### Challenge
In the data that follows, find the line containing "Two things are"; then quote that line and every line after it, exactly, through the last one.

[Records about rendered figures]
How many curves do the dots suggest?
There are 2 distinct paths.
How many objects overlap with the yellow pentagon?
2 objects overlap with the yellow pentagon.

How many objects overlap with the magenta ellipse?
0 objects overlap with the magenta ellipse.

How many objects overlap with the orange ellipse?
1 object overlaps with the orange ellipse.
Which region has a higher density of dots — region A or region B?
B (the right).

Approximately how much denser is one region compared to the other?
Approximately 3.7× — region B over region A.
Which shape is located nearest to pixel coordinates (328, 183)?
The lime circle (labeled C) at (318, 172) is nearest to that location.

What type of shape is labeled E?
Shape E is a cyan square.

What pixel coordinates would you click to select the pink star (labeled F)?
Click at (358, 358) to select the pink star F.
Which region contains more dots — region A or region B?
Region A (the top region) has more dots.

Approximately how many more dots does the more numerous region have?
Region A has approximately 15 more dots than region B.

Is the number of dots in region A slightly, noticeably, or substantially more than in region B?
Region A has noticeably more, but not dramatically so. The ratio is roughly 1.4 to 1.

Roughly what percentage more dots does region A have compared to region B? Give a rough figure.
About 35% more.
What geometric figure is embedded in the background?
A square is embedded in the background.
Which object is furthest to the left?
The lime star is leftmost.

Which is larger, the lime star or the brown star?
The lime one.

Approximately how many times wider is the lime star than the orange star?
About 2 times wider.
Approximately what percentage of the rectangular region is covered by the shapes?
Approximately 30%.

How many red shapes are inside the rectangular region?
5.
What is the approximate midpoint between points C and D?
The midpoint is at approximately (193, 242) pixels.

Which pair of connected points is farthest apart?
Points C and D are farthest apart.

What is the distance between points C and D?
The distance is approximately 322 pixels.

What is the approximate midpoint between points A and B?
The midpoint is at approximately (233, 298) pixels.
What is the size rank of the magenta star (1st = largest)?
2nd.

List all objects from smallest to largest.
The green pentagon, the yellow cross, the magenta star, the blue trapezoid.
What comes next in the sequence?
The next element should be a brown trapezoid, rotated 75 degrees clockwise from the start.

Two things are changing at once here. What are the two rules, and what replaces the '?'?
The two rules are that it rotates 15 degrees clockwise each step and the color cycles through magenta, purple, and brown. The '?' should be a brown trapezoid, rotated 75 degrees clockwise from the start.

### Reply
Two things are changing at once here. What are the two rules, and what replaces the '?'?
The two rules are that it rotates 15 degrees clockwise each step and the color cycles through magenta, purple, and brown. The '?' should be a brown trapezoid, rotated 75 degrees clockwise from the start.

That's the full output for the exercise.